** RECORD EXTRACTS **
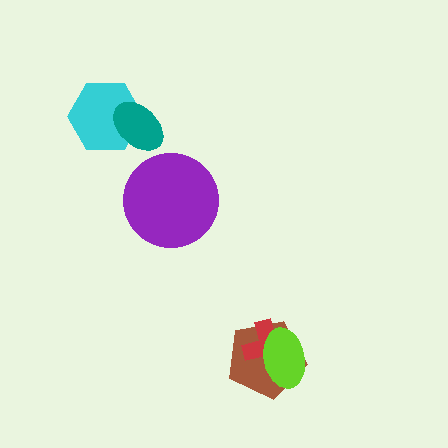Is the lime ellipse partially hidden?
No, no other shape covers it.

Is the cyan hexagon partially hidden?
Yes, it is partially covered by another shape.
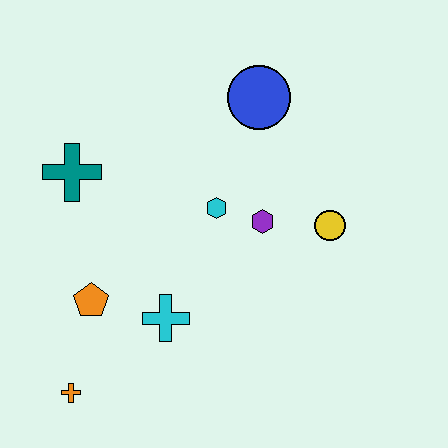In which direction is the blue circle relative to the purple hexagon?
The blue circle is above the purple hexagon.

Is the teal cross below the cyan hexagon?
No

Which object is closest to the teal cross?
The orange pentagon is closest to the teal cross.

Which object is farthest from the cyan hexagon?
The orange cross is farthest from the cyan hexagon.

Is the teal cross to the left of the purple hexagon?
Yes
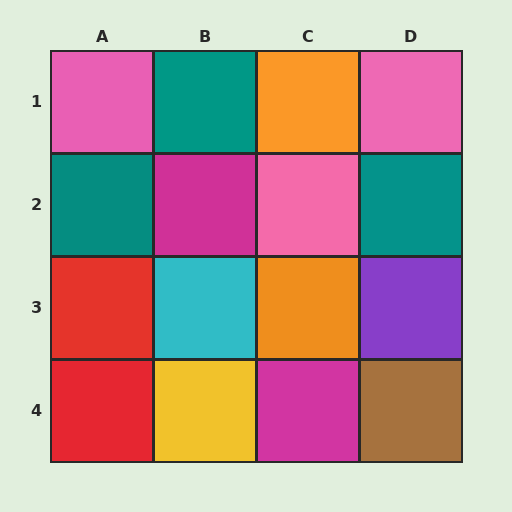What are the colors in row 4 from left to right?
Red, yellow, magenta, brown.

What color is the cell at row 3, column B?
Cyan.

** GOAL **
Copy the listing word for word, excluding its pictures.

** WORKED SOLUTION **
Is the lime ellipse partially hidden?
No, no other shape covers it.

Is the cyan hexagon partially hidden?
Yes, it is partially covered by another shape.
In which direction is the blue circle relative to the purple hexagon?
The blue circle is above the purple hexagon.

Is the teal cross below the cyan hexagon?
No

Which object is closest to the teal cross?
The orange pentagon is closest to the teal cross.

Which object is farthest from the cyan hexagon?
The orange cross is farthest from the cyan hexagon.

Is the teal cross to the left of the purple hexagon?
Yes
What are the colors in row 4 from left to right?
Red, yellow, magenta, brown.

What color is the cell at row 3, column B?
Cyan.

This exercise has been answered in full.